▸ INSTRUCTION: Once the pictures are set aside, transcribe the remaining data exactly.

* * *

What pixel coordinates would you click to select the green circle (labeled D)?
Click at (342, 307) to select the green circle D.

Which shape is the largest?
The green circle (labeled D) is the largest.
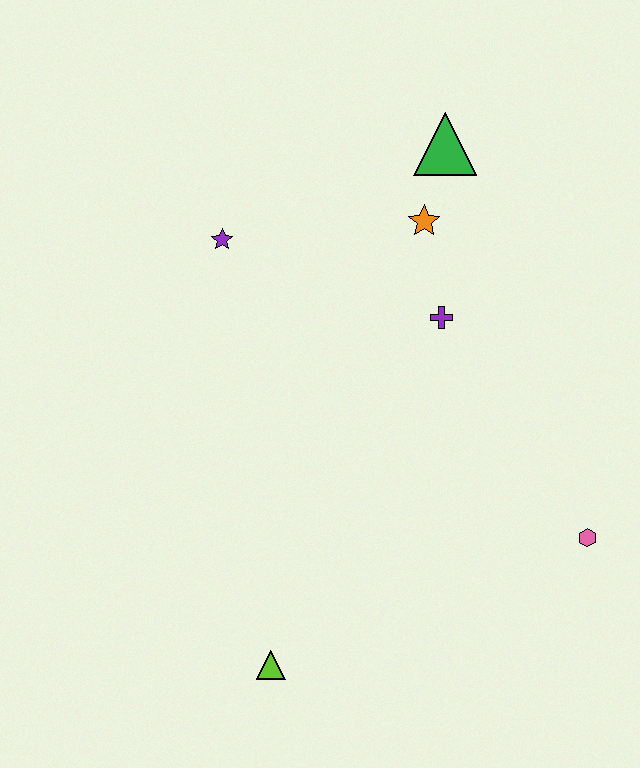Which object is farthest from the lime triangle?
The green triangle is farthest from the lime triangle.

* * *

▸ ANSWER TO THIS EXERCISE:
What pixel coordinates would you click to select the green circle (labeled D)?
Click at (342, 307) to select the green circle D.

Which shape is the largest?
The green circle (labeled D) is the largest.
Which object is farthest from the lime triangle?
The green triangle is farthest from the lime triangle.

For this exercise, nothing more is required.